WORK REQUIRED
Repeat exactly the stretch of lines that starts with the one containing "What changed about the teal triangle (D)?" and ends with the last line of the material. Leave out pictures.
>>>
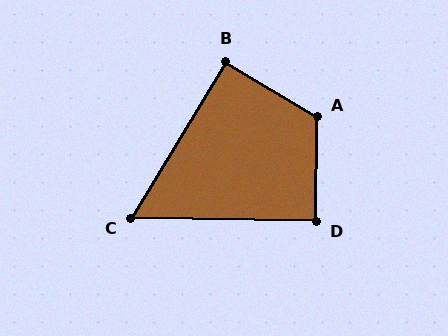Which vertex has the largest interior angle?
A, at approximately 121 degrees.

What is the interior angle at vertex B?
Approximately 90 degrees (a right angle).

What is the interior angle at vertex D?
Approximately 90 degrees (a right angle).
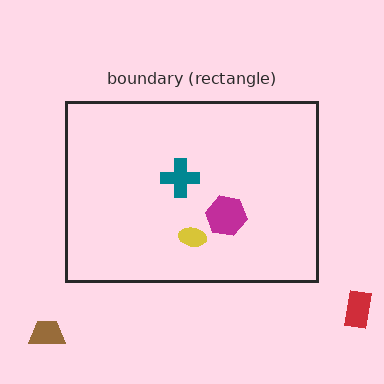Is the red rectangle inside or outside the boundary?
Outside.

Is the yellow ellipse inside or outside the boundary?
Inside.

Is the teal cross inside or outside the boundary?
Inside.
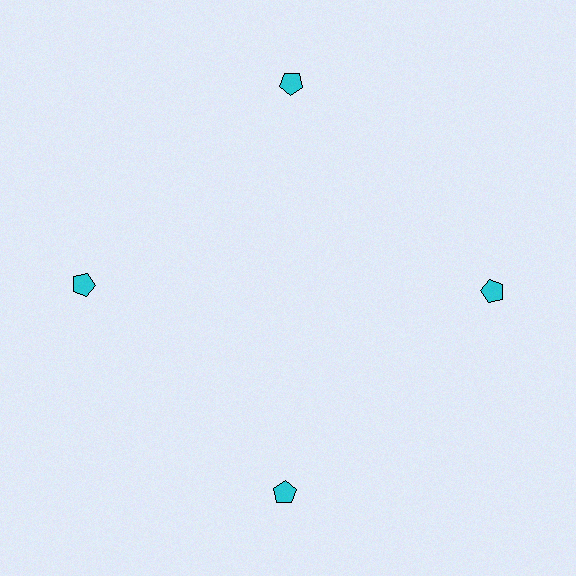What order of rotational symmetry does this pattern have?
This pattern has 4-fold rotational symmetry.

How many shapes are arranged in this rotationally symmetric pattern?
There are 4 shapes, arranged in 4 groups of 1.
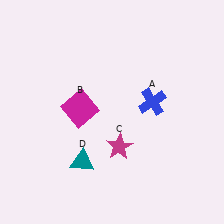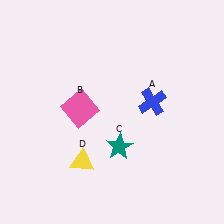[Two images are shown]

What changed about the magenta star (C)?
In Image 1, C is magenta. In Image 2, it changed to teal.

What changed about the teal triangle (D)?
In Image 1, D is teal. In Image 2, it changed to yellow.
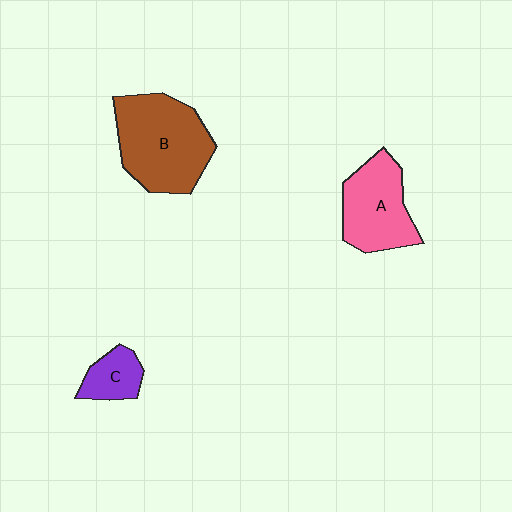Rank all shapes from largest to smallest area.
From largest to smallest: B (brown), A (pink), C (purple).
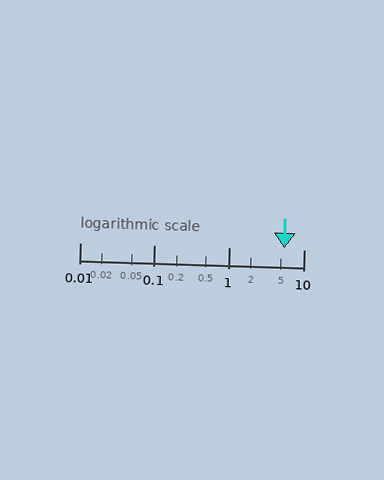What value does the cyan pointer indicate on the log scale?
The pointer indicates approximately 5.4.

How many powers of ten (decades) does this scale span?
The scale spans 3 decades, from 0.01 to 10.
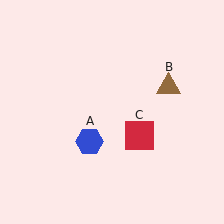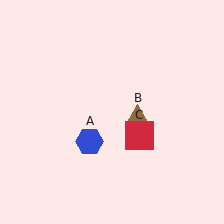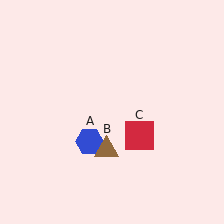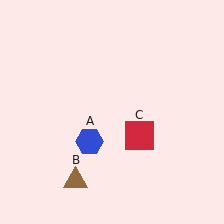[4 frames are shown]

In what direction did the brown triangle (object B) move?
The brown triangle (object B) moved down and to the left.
<<<
SOLUTION
What changed about the teal triangle (D)?
In Image 1, D is teal. In Image 2, it changed to yellow.
Rank all shapes from largest to smallest area.
From largest to smallest: B (brown), A (pink), C (purple).
What value does the cyan pointer indicate on the log scale?
The pointer indicates approximately 5.4.

How many powers of ten (decades) does this scale span?
The scale spans 3 decades, from 0.01 to 10.
[4 frames are shown]

In what direction did the brown triangle (object B) move?
The brown triangle (object B) moved down and to the left.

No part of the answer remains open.